* GIVEN INSTRUCTION
Print the line that contains "What is the approximate distance in pixels between points A" and every line after it through the last line of the records below, exactly as written and nothing else.

* DATASET CONTENT
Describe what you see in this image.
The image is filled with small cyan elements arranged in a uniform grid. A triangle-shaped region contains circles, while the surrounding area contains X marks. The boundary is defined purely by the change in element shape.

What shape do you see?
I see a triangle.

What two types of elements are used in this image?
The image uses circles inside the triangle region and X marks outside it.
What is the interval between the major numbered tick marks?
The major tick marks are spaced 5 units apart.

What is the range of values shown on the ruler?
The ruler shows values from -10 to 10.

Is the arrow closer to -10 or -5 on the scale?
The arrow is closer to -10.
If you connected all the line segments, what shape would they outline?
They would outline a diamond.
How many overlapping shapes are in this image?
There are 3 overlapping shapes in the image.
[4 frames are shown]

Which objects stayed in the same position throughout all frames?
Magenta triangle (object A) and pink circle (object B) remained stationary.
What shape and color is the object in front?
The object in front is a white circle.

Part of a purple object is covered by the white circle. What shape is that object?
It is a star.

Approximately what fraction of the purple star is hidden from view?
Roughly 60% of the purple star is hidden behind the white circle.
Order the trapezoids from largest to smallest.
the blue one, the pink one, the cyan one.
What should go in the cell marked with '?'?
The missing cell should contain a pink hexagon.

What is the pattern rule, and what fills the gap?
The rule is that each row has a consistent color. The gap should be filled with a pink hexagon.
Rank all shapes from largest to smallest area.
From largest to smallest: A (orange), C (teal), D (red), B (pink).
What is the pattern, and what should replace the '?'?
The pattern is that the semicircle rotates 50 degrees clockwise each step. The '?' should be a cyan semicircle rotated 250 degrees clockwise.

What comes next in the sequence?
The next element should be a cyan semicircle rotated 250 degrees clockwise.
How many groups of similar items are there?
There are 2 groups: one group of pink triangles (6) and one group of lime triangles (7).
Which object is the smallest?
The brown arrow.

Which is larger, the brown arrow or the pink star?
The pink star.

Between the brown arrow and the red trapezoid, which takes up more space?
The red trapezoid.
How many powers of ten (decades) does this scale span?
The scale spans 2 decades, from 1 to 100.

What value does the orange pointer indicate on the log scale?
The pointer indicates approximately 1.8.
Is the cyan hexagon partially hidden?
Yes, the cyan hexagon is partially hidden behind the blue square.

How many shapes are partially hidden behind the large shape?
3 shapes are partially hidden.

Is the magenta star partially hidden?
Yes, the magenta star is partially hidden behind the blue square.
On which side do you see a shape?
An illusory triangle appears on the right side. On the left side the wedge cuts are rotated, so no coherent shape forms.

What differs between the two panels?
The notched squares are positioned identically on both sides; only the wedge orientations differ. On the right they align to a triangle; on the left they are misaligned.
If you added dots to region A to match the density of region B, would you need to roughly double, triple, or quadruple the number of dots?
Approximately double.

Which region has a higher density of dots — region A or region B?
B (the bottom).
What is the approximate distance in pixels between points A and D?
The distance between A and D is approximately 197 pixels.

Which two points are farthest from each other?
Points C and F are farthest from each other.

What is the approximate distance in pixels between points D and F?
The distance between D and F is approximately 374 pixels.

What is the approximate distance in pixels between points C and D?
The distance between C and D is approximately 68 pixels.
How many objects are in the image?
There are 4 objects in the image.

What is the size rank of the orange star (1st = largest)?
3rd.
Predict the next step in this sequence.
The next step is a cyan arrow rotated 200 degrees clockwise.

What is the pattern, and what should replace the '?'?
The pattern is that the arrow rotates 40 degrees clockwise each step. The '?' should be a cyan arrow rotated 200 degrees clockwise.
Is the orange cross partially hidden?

* RESULT FOR THIS EXERCISE
What is the approximate distance in pixels between points A and D?
The distance between A and D is approximately 197 pixels.

Which two points are farthest from each other?
Points C and F are farthest from each other.

What is the approximate distance in pixels between points D and F?
The distance between D and F is approximately 374 pixels.

What is the approximate distance in pixels between points C and D?
The distance between C and D is approximately 68 pixels.
How many objects are in the image?
There are 4 objects in the image.

What is the size rank of the orange star (1st = largest)?
3rd.
Predict the next step in this sequence.
The next step is a cyan arrow rotated 200 degrees clockwise.

What is the pattern, and what should replace the '?'?
The pattern is that the arrow rotates 40 degrees clockwise each step. The '?' should be a cyan arrow rotated 200 degrees clockwise.
Is the orange cross partially hidden?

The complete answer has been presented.